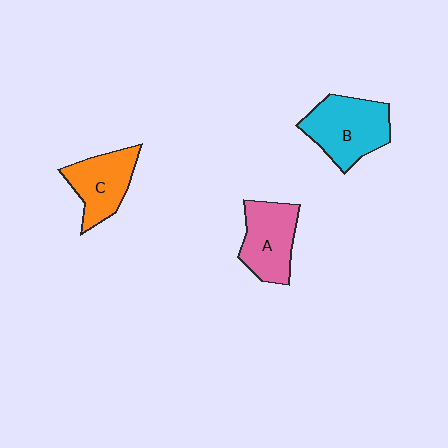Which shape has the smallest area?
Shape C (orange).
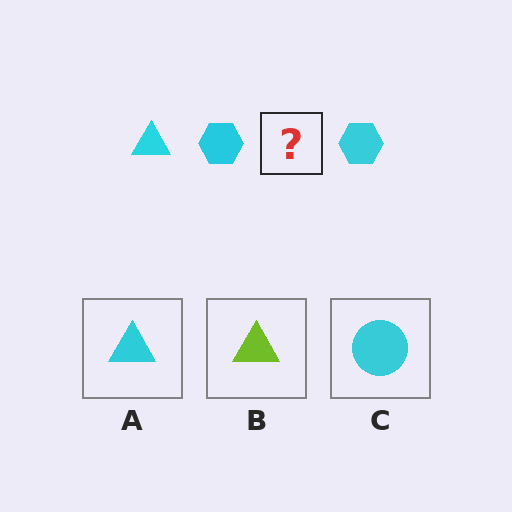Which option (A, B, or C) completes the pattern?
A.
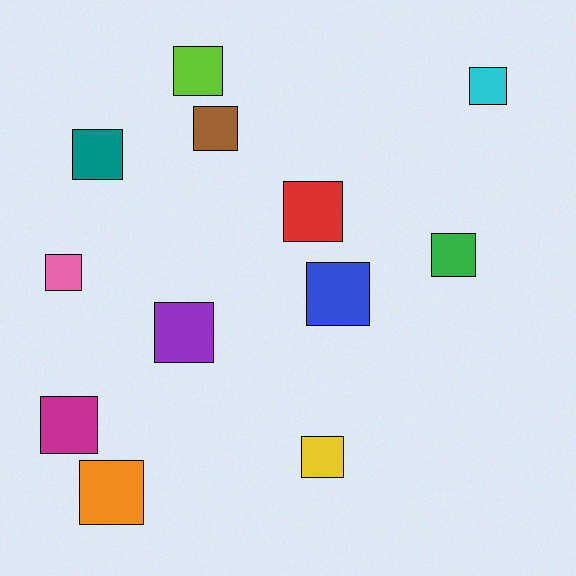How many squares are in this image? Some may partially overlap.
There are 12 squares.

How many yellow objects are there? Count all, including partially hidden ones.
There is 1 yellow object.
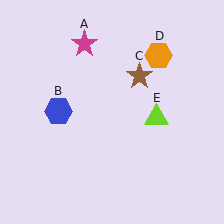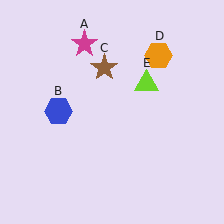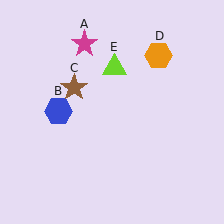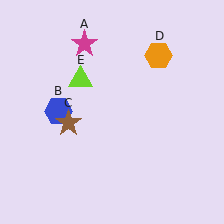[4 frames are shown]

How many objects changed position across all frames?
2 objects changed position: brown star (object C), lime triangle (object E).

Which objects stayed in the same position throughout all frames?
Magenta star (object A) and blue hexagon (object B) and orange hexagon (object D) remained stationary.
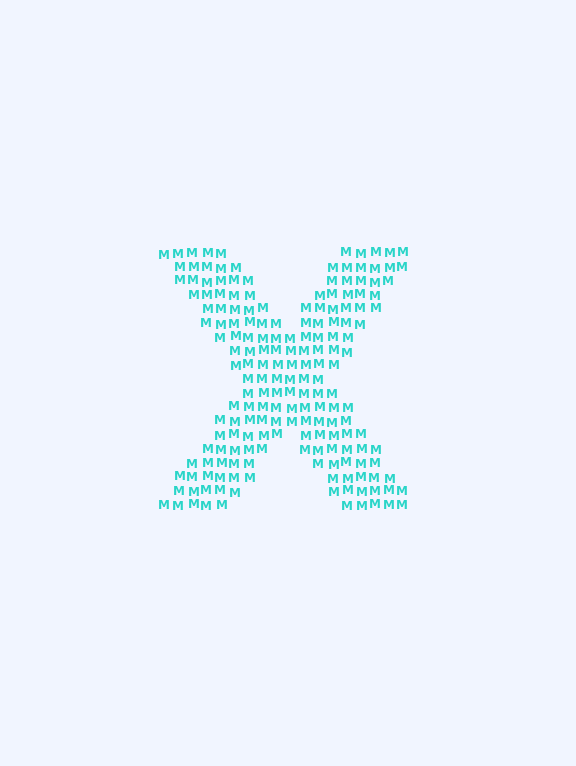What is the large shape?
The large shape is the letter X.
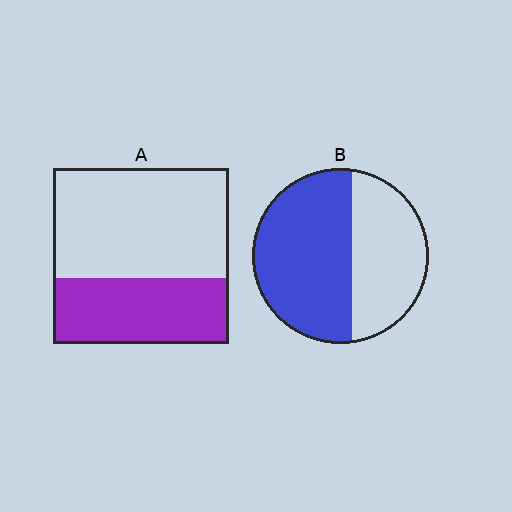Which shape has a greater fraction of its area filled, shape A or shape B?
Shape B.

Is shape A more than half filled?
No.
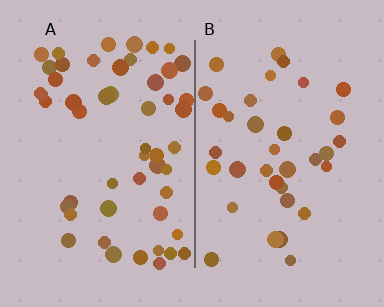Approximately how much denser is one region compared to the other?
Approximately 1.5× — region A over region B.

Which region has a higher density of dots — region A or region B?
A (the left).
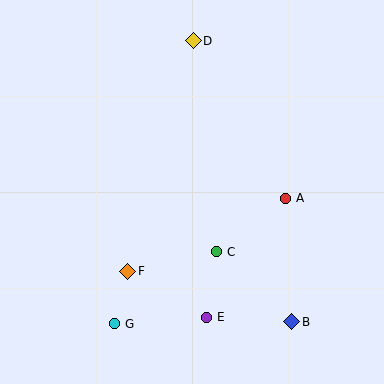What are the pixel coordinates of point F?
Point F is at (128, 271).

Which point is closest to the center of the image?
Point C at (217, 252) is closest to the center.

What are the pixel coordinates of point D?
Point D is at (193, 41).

---

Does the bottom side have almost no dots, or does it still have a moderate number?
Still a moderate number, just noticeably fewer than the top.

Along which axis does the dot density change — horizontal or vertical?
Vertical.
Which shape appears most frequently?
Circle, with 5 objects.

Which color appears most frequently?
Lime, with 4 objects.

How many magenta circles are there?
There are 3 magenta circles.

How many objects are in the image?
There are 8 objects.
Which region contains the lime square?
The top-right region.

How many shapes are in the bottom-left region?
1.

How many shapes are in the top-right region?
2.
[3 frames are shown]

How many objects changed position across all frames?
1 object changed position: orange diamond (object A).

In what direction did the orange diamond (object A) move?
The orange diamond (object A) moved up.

---

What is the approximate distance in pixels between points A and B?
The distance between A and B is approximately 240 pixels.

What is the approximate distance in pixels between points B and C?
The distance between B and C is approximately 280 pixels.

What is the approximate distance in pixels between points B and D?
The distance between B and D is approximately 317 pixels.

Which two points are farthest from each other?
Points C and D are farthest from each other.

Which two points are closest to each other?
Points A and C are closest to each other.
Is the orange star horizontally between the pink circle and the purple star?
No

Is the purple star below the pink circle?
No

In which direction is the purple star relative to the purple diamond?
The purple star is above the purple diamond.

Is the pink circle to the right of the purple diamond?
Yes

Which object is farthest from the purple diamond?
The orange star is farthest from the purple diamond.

PROBLEM TO WORK ON: In the entries above, find the line that contains "Which shape has the smallest area?" and the line that contains "[4 frames are shown]". Reproduce exactly those two lines and every line between them, but not the pictures.

THE RESULT:
Which shape has the smallest area?
Shape C (orange).
Which option (A, B, or C) completes the pattern?
A.
How many squares are in this image? Some may partially overlap.
There are 12 squares.

How many yellow objects are there? Count all, including partially hidden ones.
There is 1 yellow object.
[4 frames are shown]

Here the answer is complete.